**Exercise goal**
Restate the entries below word for word, omitting nothing.

Data entries:
BEGIN

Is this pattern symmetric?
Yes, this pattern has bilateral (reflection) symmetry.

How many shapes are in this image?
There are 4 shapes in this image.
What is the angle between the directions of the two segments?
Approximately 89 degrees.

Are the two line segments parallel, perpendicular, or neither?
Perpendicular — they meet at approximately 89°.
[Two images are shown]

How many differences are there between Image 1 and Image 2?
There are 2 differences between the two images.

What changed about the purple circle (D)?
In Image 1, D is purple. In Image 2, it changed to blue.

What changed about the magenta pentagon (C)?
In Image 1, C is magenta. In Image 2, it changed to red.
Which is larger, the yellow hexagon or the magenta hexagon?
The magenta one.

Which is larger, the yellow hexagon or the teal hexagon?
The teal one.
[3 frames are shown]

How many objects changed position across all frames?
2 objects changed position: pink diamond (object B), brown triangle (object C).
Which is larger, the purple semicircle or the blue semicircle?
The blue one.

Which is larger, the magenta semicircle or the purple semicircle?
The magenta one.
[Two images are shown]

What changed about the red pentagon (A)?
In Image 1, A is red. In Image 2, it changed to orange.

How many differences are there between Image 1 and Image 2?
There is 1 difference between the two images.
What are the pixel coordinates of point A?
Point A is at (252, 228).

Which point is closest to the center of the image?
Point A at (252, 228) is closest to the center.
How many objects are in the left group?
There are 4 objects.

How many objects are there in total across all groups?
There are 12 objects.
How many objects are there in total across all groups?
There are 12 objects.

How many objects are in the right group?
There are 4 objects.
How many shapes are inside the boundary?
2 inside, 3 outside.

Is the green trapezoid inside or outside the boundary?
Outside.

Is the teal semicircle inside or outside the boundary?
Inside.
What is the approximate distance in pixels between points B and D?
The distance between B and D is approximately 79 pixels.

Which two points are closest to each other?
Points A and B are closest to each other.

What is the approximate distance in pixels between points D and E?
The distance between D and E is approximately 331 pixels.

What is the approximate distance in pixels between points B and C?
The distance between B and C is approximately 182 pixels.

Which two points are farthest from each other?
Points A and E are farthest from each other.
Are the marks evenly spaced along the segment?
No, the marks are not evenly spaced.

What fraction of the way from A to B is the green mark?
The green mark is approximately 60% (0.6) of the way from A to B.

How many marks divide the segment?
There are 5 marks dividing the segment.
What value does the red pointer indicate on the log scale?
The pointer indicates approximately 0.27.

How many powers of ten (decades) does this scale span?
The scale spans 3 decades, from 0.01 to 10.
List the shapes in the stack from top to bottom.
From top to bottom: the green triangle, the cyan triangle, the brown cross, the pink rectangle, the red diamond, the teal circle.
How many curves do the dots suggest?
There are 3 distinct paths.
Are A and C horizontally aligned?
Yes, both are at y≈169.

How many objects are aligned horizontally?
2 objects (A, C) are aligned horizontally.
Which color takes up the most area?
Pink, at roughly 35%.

END

**Solution to this problem**
Is this pattern symmetric?
Yes, this pattern has bilateral (reflection) symmetry.

How many shapes are in this image?
There are 4 shapes in this image.
What is the angle between the directions of the two segments?
Approximately 89 degrees.

Are the two line segments parallel, perpendicular, or neither?
Perpendicular — they meet at approximately 89°.
[Two images are shown]

How many differences are there between Image 1 and Image 2?
There are 2 differences between the two images.

What changed about the purple circle (D)?
In Image 1, D is purple. In Image 2, it changed to blue.

What changed about the magenta pentagon (C)?
In Image 1, C is magenta. In Image 2, it changed to red.
Which is larger, the yellow hexagon or the magenta hexagon?
The magenta one.

Which is larger, the yellow hexagon or the teal hexagon?
The teal one.
[3 frames are shown]

How many objects changed position across all frames?
2 objects changed position: pink diamond (object B), brown triangle (object C).
Which is larger, the purple semicircle or the blue semicircle?
The blue one.

Which is larger, the magenta semicircle or the purple semicircle?
The magenta one.
[Two images are shown]

What changed about the red pentagon (A)?
In Image 1, A is red. In Image 2, it changed to orange.

How many differences are there between Image 1 and Image 2?
There is 1 difference between the two images.
What are the pixel coordinates of point A?
Point A is at (252, 228).

Which point is closest to the center of the image?
Point A at (252, 228) is closest to the center.
How many objects are in the left group?
There are 4 objects.

How many objects are there in total across all groups?
There are 12 objects.
How many objects are there in total across all groups?
There are 12 objects.

How many objects are in the right group?
There are 4 objects.
How many shapes are inside the boundary?
2 inside, 3 outside.

Is the green trapezoid inside or outside the boundary?
Outside.

Is the teal semicircle inside or outside the boundary?
Inside.
What is the approximate distance in pixels between points B and D?
The distance between B and D is approximately 79 pixels.

Which two points are closest to each other?
Points A and B are closest to each other.

What is the approximate distance in pixels between points D and E?
The distance between D and E is approximately 331 pixels.

What is the approximate distance in pixels between points B and C?
The distance between B and C is approximately 182 pixels.

Which two points are farthest from each other?
Points A and E are farthest from each other.
Are the marks evenly spaced along the segment?
No, the marks are not evenly spaced.

What fraction of the way from A to B is the green mark?
The green mark is approximately 60% (0.6) of the way from A to B.

How many marks divide the segment?
There are 5 marks dividing the segment.
What value does the red pointer indicate on the log scale?
The pointer indicates approximately 0.27.

How many powers of ten (decades) does this scale span?
The scale spans 3 decades, from 0.01 to 10.
List the shapes in the stack from top to bottom.
From top to bottom: the green triangle, the cyan triangle, the brown cross, the pink rectangle, the red diamond, the teal circle.
How many curves do the dots suggest?
There are 3 distinct paths.
Are A and C horizontally aligned?
Yes, both are at y≈169.

How many objects are aligned horizontally?
2 objects (A, C) are aligned horizontally.
Which color takes up the most area?
Pink, at roughly 35%.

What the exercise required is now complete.